begin Provided material

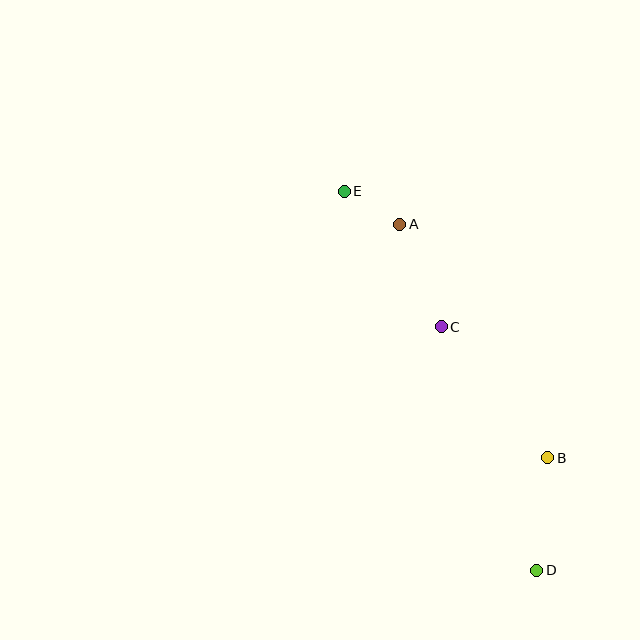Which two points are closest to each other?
Points A and E are closest to each other.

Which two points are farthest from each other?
Points D and E are farthest from each other.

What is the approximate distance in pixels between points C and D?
The distance between C and D is approximately 262 pixels.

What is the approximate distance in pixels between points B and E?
The distance between B and E is approximately 335 pixels.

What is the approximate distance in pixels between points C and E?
The distance between C and E is approximately 167 pixels.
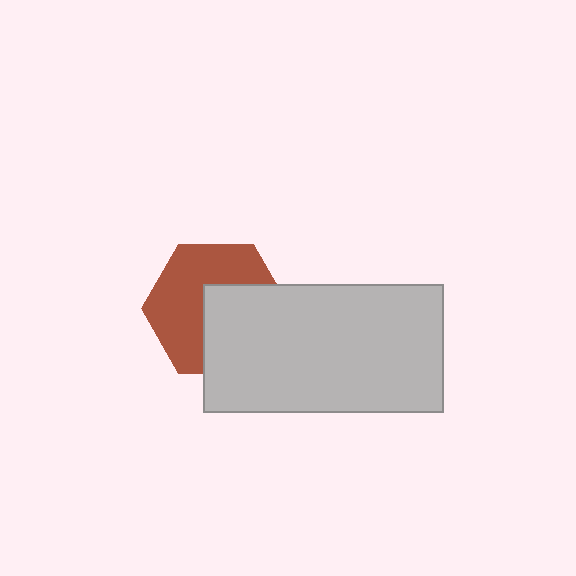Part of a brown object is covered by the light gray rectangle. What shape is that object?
It is a hexagon.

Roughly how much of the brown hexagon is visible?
About half of it is visible (roughly 56%).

end Provided material

◆ Request ◆
Begin with the line that contains "points C and E?" and copy every line through the end of the listing, exactly as written, both ends included. Pictures are not part of the copy.

◆ Full response ◆
What is the approximate distance in pixels between points C and E?
The distance between C and E is approximately 167 pixels.
Part of a brown object is covered by the light gray rectangle. What shape is that object?
It is a hexagon.

Roughly how much of the brown hexagon is visible?
About half of it is visible (roughly 56%).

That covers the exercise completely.